### [PROBLEM DETAILS]
Within the data that follows, set down exactly the lines from the one containing "Which region contains the lime semicircle?" through the one containing "At a glance, does", both ends included.

### [TASK INPUT]
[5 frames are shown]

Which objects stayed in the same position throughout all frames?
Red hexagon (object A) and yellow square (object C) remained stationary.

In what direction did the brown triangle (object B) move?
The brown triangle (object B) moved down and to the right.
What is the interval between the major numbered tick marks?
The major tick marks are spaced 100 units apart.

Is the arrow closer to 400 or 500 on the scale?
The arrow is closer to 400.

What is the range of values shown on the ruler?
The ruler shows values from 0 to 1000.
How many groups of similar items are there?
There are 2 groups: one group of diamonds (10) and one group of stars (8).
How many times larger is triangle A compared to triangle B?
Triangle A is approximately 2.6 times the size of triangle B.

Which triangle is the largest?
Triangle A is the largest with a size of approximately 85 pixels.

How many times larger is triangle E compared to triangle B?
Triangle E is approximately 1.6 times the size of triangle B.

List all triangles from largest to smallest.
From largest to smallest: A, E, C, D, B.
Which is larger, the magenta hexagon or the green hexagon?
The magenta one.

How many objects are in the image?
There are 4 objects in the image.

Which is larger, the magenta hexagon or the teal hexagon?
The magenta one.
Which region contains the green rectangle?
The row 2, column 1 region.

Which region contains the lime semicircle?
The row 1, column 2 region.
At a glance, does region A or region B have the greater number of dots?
* * *
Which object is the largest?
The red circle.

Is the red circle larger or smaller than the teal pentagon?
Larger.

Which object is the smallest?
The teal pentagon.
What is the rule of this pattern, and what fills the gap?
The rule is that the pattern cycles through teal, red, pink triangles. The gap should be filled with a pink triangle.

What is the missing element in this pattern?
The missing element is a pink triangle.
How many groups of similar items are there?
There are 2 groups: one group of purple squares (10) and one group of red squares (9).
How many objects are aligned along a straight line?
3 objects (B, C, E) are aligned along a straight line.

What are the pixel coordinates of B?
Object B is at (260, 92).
--
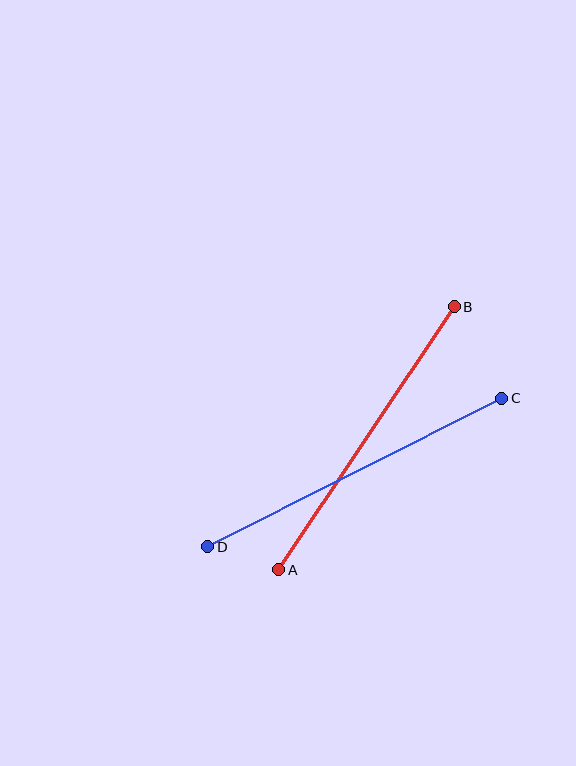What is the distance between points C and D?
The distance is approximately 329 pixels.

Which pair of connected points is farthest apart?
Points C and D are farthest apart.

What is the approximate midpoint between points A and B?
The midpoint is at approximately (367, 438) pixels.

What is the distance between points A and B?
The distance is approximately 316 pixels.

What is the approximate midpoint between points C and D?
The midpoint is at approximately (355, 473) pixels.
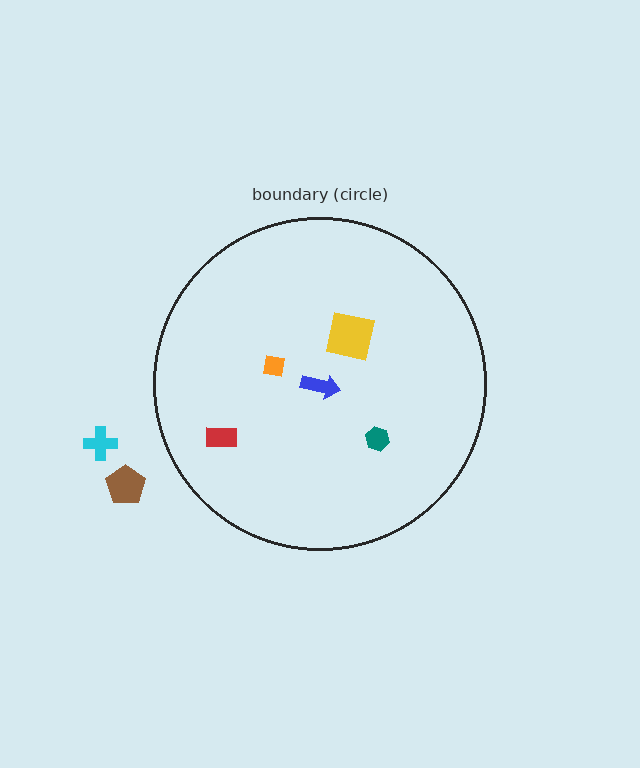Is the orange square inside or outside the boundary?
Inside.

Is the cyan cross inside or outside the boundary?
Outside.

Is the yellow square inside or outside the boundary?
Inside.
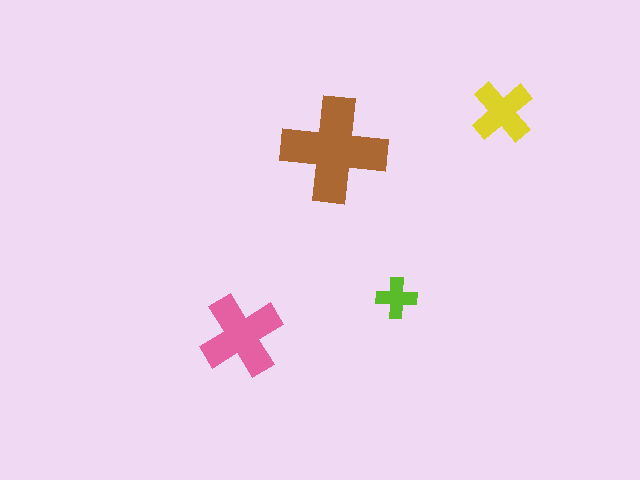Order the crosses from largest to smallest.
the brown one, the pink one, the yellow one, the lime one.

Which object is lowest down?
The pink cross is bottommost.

### [WRITTEN SOLUTION]
Which region contains the lime semicircle?
The row 1, column 2 region.
At a glance, does region A or region B have the greater number of dots?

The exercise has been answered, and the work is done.